### What is being asked
Pictures stay out of the copy; set down each line of the listing below exactly.

### Data records
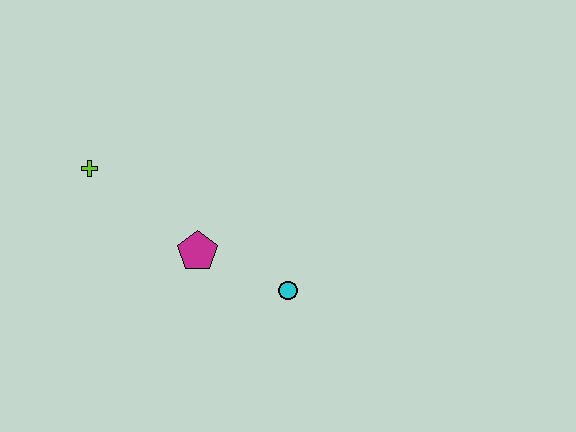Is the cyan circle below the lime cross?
Yes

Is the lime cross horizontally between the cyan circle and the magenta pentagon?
No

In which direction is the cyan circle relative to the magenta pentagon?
The cyan circle is to the right of the magenta pentagon.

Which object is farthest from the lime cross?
The cyan circle is farthest from the lime cross.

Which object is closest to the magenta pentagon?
The cyan circle is closest to the magenta pentagon.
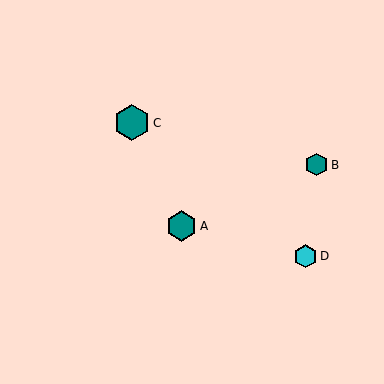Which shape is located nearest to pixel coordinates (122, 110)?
The teal hexagon (labeled C) at (132, 123) is nearest to that location.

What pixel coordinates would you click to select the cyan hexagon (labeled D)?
Click at (306, 256) to select the cyan hexagon D.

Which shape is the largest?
The teal hexagon (labeled C) is the largest.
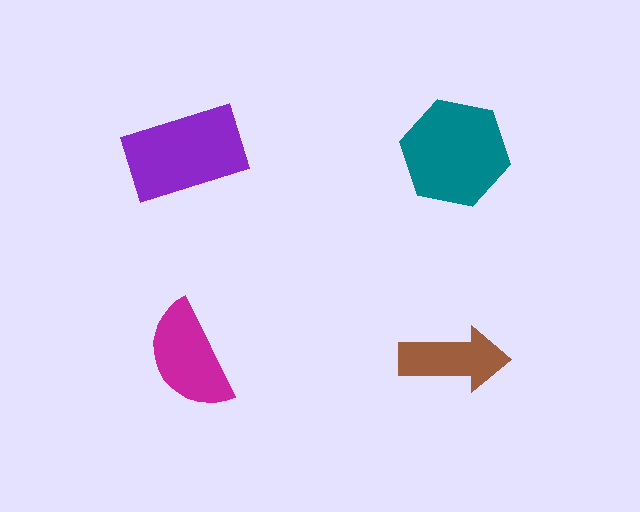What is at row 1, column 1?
A purple rectangle.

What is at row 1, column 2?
A teal hexagon.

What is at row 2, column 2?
A brown arrow.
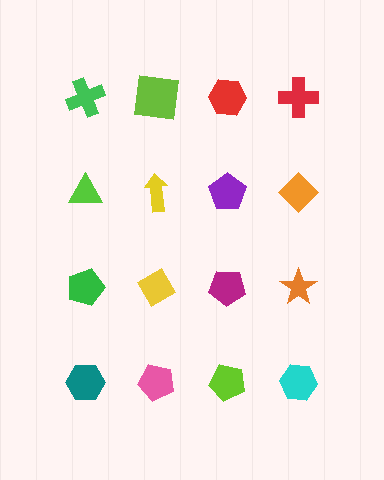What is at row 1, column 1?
A green cross.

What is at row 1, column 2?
A lime square.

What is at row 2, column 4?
An orange diamond.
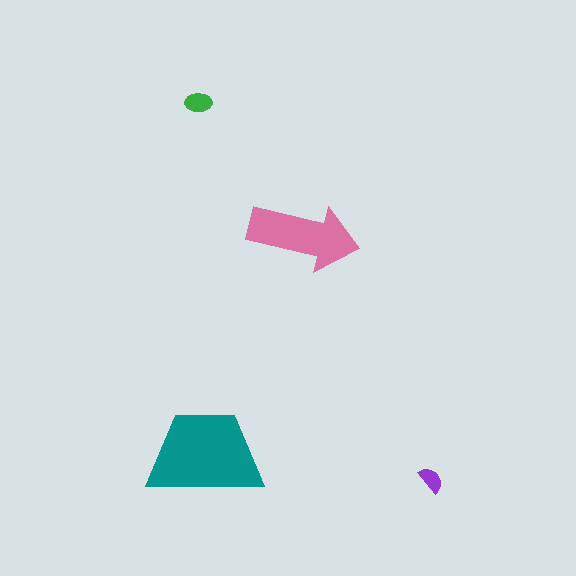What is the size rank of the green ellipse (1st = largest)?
3rd.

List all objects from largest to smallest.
The teal trapezoid, the pink arrow, the green ellipse, the purple semicircle.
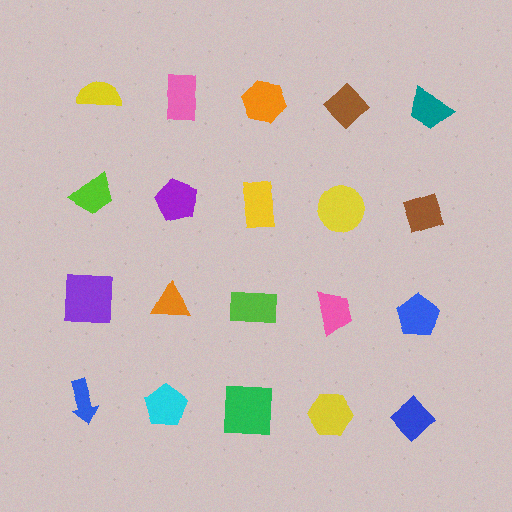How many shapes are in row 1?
5 shapes.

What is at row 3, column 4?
A pink trapezoid.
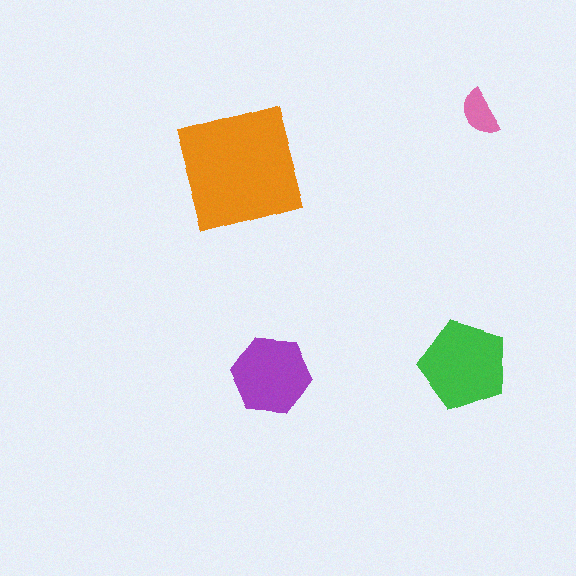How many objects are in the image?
There are 4 objects in the image.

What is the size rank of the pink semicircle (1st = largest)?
4th.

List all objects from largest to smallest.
The orange square, the green pentagon, the purple hexagon, the pink semicircle.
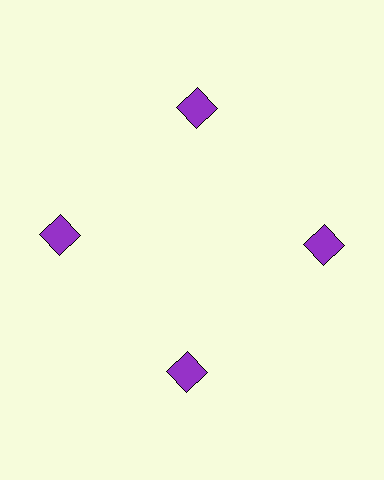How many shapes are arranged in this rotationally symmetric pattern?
There are 4 shapes, arranged in 4 groups of 1.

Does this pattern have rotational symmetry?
Yes, this pattern has 4-fold rotational symmetry. It looks the same after rotating 90 degrees around the center.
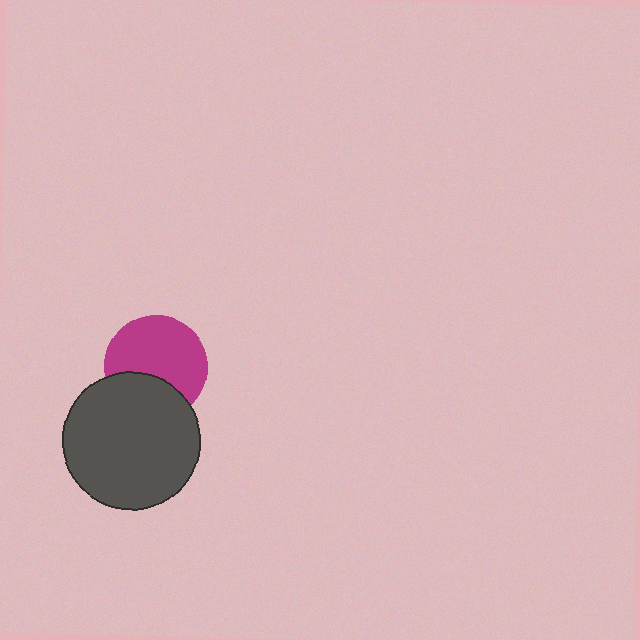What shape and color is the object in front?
The object in front is a dark gray circle.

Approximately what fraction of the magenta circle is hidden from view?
Roughly 33% of the magenta circle is hidden behind the dark gray circle.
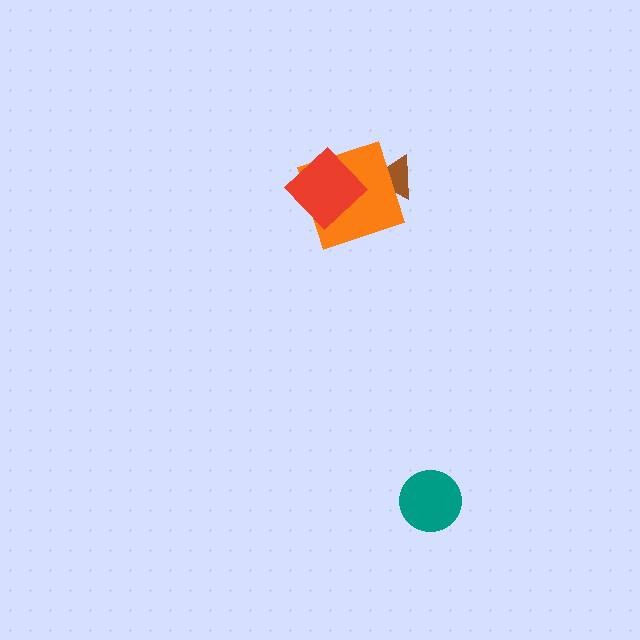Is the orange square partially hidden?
Yes, it is partially covered by another shape.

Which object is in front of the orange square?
The red diamond is in front of the orange square.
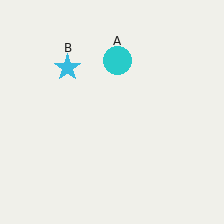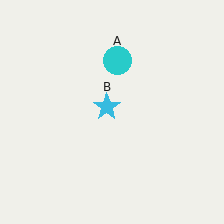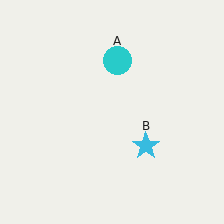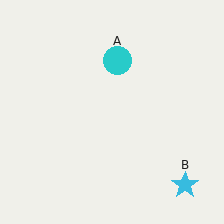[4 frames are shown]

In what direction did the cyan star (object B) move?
The cyan star (object B) moved down and to the right.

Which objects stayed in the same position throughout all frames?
Cyan circle (object A) remained stationary.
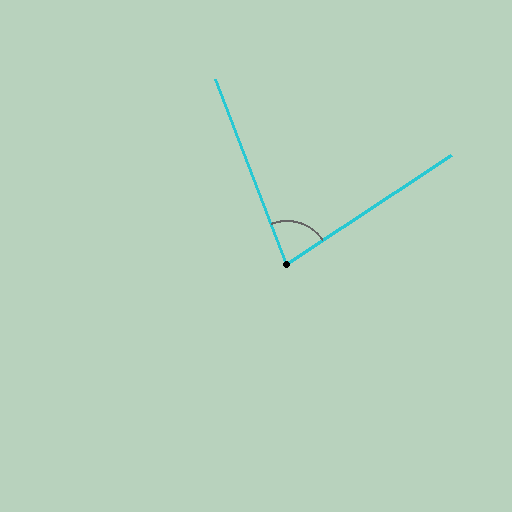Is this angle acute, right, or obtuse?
It is acute.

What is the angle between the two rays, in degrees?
Approximately 78 degrees.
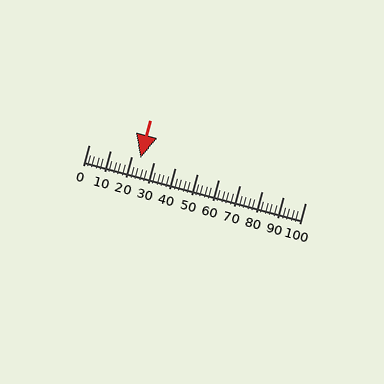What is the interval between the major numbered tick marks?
The major tick marks are spaced 10 units apart.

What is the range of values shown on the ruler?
The ruler shows values from 0 to 100.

### Solution to this exercise
Is the cyan circle below the lime cross?
Yes

Is the lime cross horizontally between the cyan circle and the magenta pentagon?
No

In which direction is the cyan circle relative to the magenta pentagon?
The cyan circle is to the right of the magenta pentagon.

Which object is farthest from the lime cross?
The cyan circle is farthest from the lime cross.

Which object is closest to the magenta pentagon?
The cyan circle is closest to the magenta pentagon.
Which shape is located nearest to pixel coordinates (122, 110)?
The teal hexagon (labeled C) at (132, 123) is nearest to that location.

What pixel coordinates would you click to select the cyan hexagon (labeled D)?
Click at (306, 256) to select the cyan hexagon D.

Which shape is the largest?
The teal hexagon (labeled C) is the largest.
What is at row 1, column 1?
A purple rectangle.

What is at row 1, column 2?
A teal hexagon.

What is at row 2, column 2?
A brown arrow.
What is at row 1, column 1?
A green cross.

What is at row 1, column 2?
A lime square.

What is at row 2, column 4?
An orange diamond.
What is the size rank of the green ellipse (1st = largest)?
3rd.

List all objects from largest to smallest.
The teal trapezoid, the pink arrow, the green ellipse, the purple semicircle.
How many shapes are in row 1?
5 shapes.

What is at row 3, column 4?
A pink trapezoid.
How many objects are in the image?
There are 4 objects in the image.

What is the size rank of the pink semicircle (1st = largest)?
4th.

List all objects from largest to smallest.
The orange square, the green pentagon, the purple hexagon, the pink semicircle.
How many shapes are arranged in this rotationally symmetric pattern?
There are 4 shapes, arranged in 4 groups of 1.

Does this pattern have rotational symmetry?
Yes, this pattern has 4-fold rotational symmetry. It looks the same after rotating 90 degrees around the center.
What shape and color is the object in front?
The object in front is a dark gray circle.

Approximately what fraction of the magenta circle is hidden from view?
Roughly 33% of the magenta circle is hidden behind the dark gray circle.
Is the orange square partially hidden?
Yes, it is partially covered by another shape.

Which object is in front of the orange square?
The red diamond is in front of the orange square.
[4 frames are shown]

In what direction did the cyan star (object B) move?
The cyan star (object B) moved down and to the right.

Which objects stayed in the same position throughout all frames?
Cyan circle (object A) remained stationary.
Is this angle acute, right, or obtuse?
It is acute.

What is the angle between the two rays, in degrees?
Approximately 78 degrees.
What is the interval between the major numbered tick marks?
The major tick marks are spaced 10 units apart.

What is the range of values shown on the ruler?
The ruler shows values from 0 to 100.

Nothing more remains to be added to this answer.